### Task directions:
Images should be left out, and everything else in the listing reproduced exactly.

(Items on figure properties)

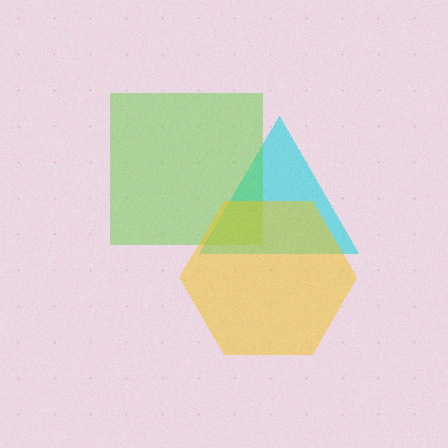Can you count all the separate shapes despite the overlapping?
Yes, there are 3 separate shapes.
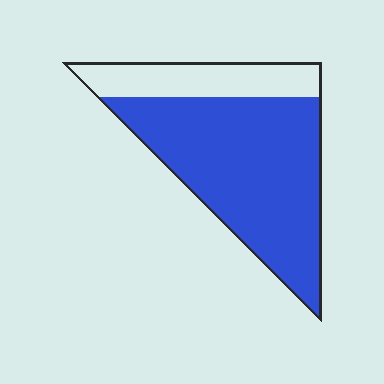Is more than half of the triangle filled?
Yes.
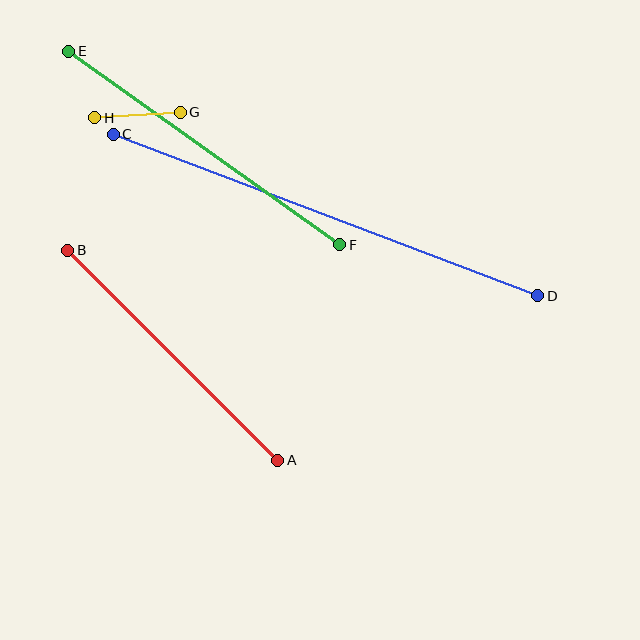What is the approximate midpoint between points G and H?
The midpoint is at approximately (137, 115) pixels.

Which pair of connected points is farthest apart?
Points C and D are farthest apart.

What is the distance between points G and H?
The distance is approximately 86 pixels.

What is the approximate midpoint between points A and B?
The midpoint is at approximately (173, 355) pixels.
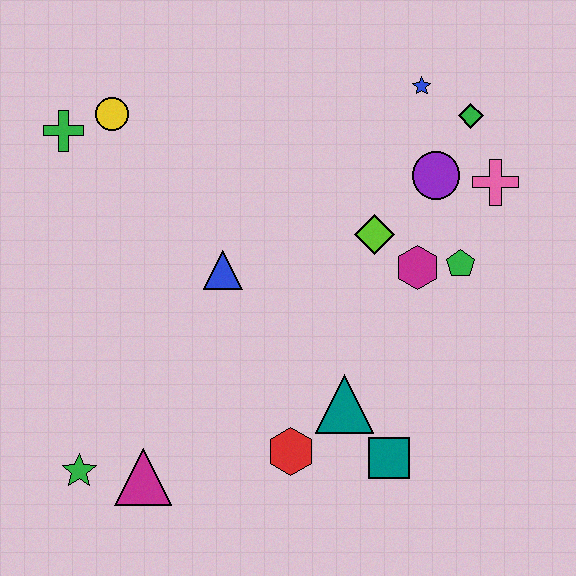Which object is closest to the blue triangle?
The lime diamond is closest to the blue triangle.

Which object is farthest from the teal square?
The green cross is farthest from the teal square.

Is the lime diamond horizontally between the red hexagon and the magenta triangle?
No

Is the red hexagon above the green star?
Yes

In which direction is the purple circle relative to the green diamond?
The purple circle is below the green diamond.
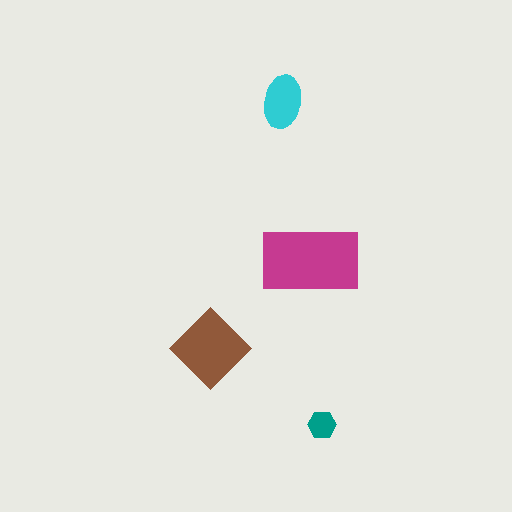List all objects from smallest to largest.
The teal hexagon, the cyan ellipse, the brown diamond, the magenta rectangle.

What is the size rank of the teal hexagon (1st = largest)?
4th.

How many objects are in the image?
There are 4 objects in the image.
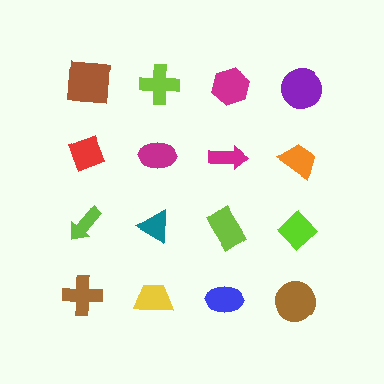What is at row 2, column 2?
A magenta ellipse.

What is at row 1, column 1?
A brown square.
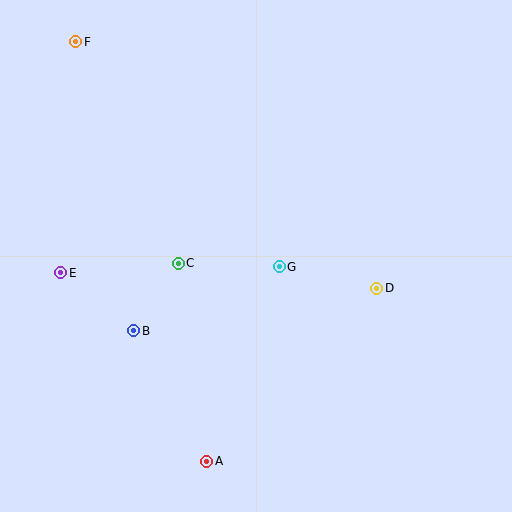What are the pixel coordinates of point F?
Point F is at (76, 42).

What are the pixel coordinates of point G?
Point G is at (279, 267).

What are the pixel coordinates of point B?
Point B is at (134, 331).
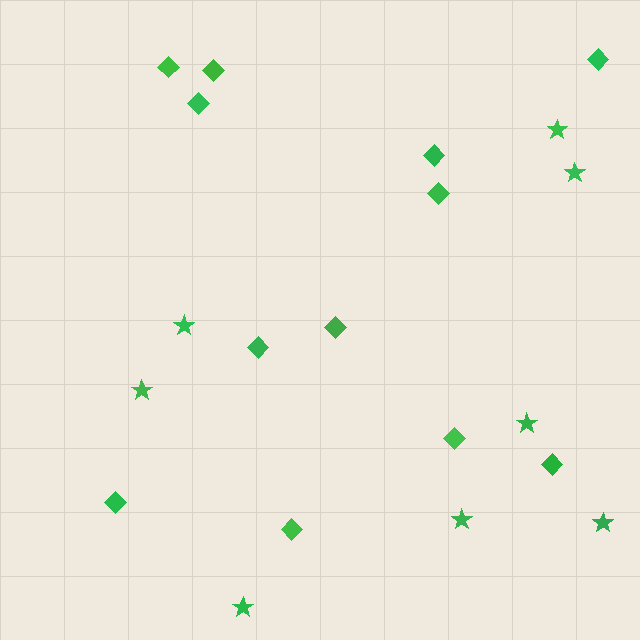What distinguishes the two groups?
There are 2 groups: one group of diamonds (12) and one group of stars (8).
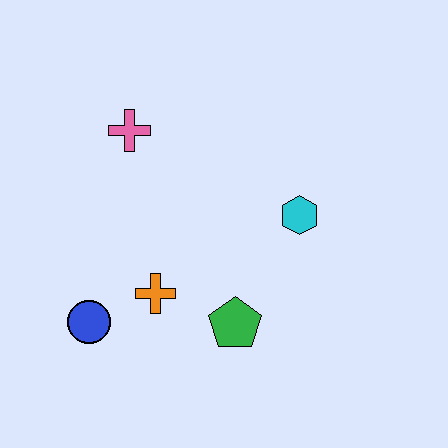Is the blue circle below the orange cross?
Yes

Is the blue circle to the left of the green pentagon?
Yes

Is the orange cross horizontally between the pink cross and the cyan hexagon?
Yes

### Solution below:
Can you count all the separate shapes despite the overlapping?
Yes, there are 3 separate shapes.
Is more than half of the triangle filled?
Yes.
What is the approximate midpoint between points G and H?
The midpoint is at approximately (137, 115) pixels.

Which pair of connected points is farthest apart?
Points C and D are farthest apart.

What is the distance between points G and H?
The distance is approximately 86 pixels.

What is the approximate midpoint between points A and B?
The midpoint is at approximately (173, 355) pixels.
Which object is closest to the blue triangle?
The lime diamond is closest to the blue triangle.

Which object is farthest from the teal square?
The green cross is farthest from the teal square.

Is the lime diamond horizontally between the red hexagon and the magenta triangle?
No

Is the red hexagon above the green star?
Yes

In which direction is the purple circle relative to the green diamond?
The purple circle is below the green diamond.
List all objects from smallest to largest.
The teal hexagon, the cyan ellipse, the brown diamond, the magenta rectangle.

What is the size rank of the teal hexagon (1st = largest)?
4th.

How many objects are in the image?
There are 4 objects in the image.
What is at row 2, column 2?
A magenta ellipse.

What is at row 1, column 1?
A brown square.
What are the pixel coordinates of point F?
Point F is at (76, 42).

What are the pixel coordinates of point G?
Point G is at (279, 267).

What are the pixel coordinates of point B?
Point B is at (134, 331).
What distinguishes the two groups?
There are 2 groups: one group of diamonds (12) and one group of stars (8).
Is the blue circle below the orange cross?
Yes

Is the blue circle to the left of the green pentagon?
Yes

Is the orange cross horizontally between the pink cross and the cyan hexagon?
Yes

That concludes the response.